* YOUR ASSIGNMENT *
Each record below is to be copied word for word, with pictures removed.

* Stored data entries *
+===+

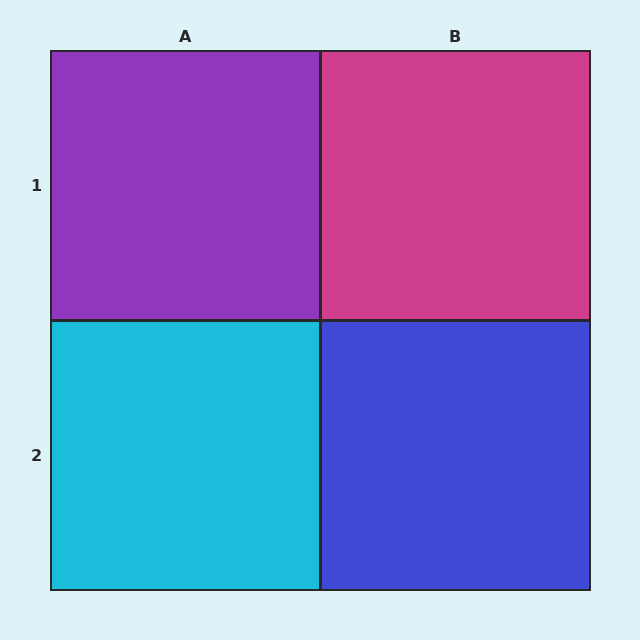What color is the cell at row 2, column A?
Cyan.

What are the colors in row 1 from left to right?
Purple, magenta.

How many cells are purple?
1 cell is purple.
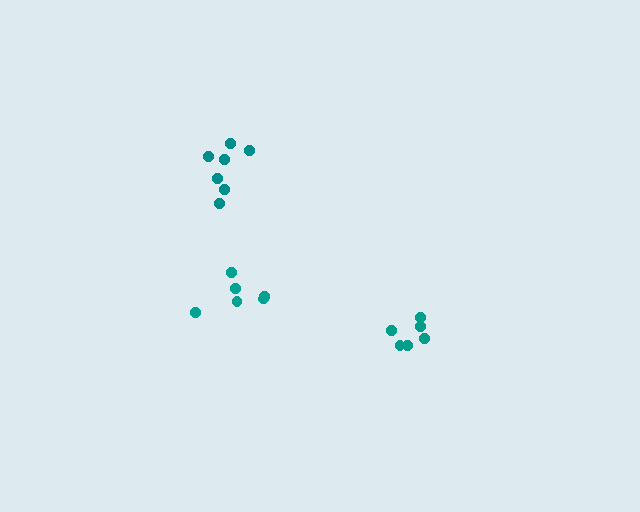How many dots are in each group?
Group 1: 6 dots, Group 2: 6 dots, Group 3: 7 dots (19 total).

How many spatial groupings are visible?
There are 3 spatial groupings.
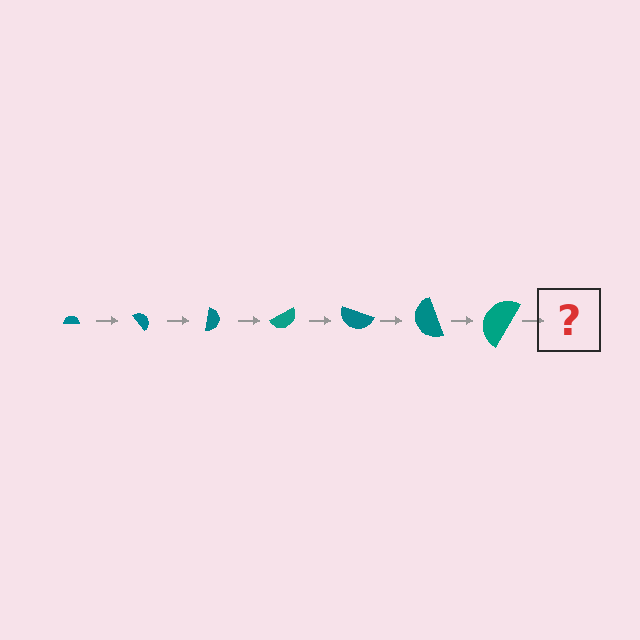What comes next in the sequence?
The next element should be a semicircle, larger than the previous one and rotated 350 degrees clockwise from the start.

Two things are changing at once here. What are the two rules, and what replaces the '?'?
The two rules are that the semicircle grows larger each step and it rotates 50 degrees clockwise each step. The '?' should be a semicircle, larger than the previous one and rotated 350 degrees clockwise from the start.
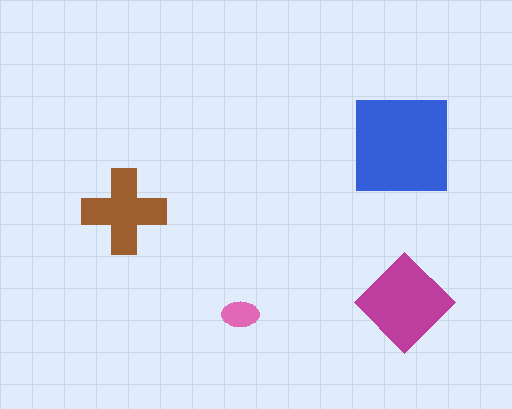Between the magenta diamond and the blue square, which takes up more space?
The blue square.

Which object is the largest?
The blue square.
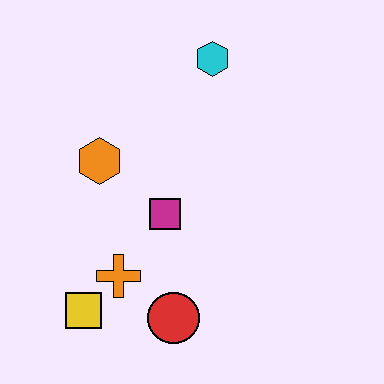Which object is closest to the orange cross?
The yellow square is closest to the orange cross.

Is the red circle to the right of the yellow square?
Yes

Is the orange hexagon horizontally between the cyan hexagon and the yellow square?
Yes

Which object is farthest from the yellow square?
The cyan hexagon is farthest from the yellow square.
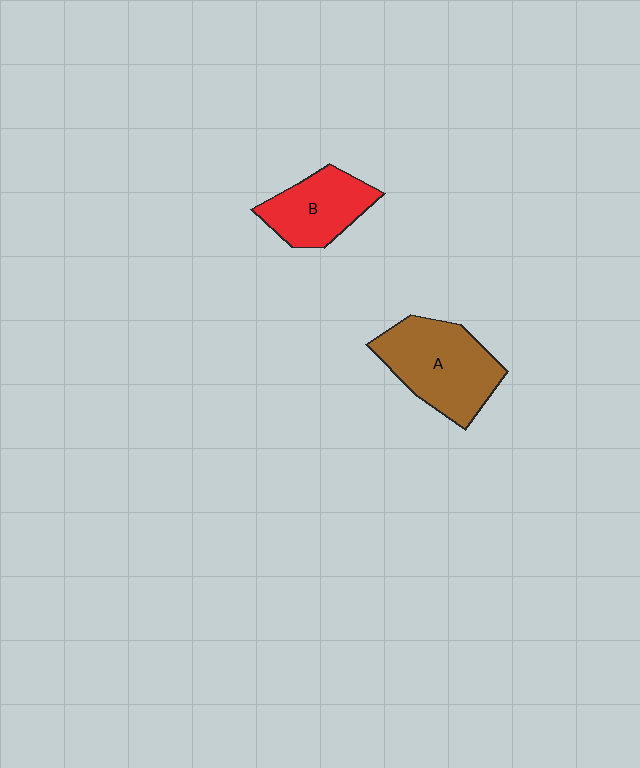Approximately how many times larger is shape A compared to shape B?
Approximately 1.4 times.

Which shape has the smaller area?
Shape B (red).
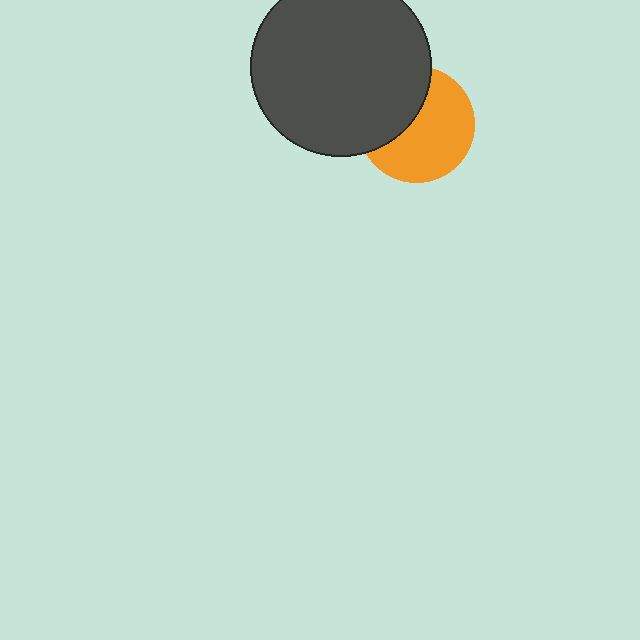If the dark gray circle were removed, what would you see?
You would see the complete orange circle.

+===+

* FINISHED EXERCISE *
What color is the cell at row 2, column A?
Cyan.

What are the colors in row 1 from left to right?
Purple, magenta.

How many cells are purple?
1 cell is purple.
How many dots are in each group?
Group 1: 6 dots, Group 2: 6 dots, Group 3: 7 dots (19 total).

How many spatial groupings are visible?
There are 3 spatial groupings.
What comes next in the sequence?
The next element should be a semicircle, larger than the previous one and rotated 350 degrees clockwise from the start.

Two things are changing at once here. What are the two rules, and what replaces the '?'?
The two rules are that the semicircle grows larger each step and it rotates 50 degrees clockwise each step. The '?' should be a semicircle, larger than the previous one and rotated 350 degrees clockwise from the start.
Between the magenta diamond and the blue square, which takes up more space?
The blue square.

Which object is the largest?
The blue square.
Which object is closest to the orange cross?
The yellow square is closest to the orange cross.

Is the red circle to the right of the yellow square?
Yes

Is the orange hexagon horizontally between the cyan hexagon and the yellow square?
Yes

Which object is farthest from the yellow square?
The cyan hexagon is farthest from the yellow square.
Approximately how many times larger is shape A compared to shape B?
Approximately 1.4 times.

Which shape has the smaller area?
Shape B (red).
If the dark gray circle were removed, what would you see?
You would see the complete orange circle.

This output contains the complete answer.